--- start of THE DATA ---

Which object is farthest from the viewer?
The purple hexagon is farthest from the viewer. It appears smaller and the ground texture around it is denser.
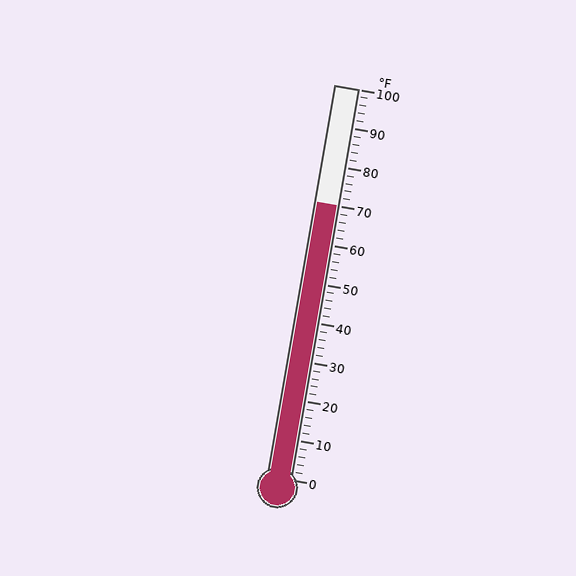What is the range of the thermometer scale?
The thermometer scale ranges from 0°F to 100°F.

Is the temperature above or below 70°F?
The temperature is at 70°F.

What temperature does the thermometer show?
The thermometer shows approximately 70°F.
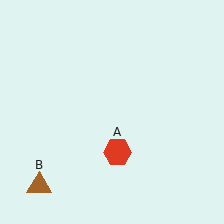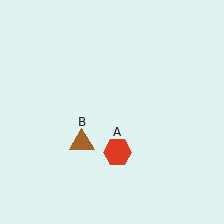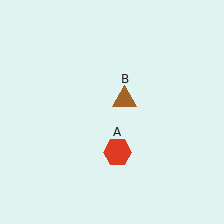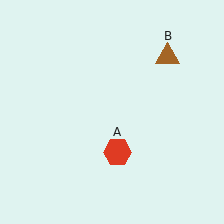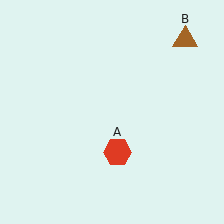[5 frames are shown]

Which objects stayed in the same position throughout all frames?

--- end of THE DATA ---

> GIVEN EXERCISE: Exactly the lines from the line with "[5 frames are shown]" through the last line of the listing, both included, should be extracted, and the pictures left behind.

> FINAL RESULT:
[5 frames are shown]

Which objects stayed in the same position throughout all frames?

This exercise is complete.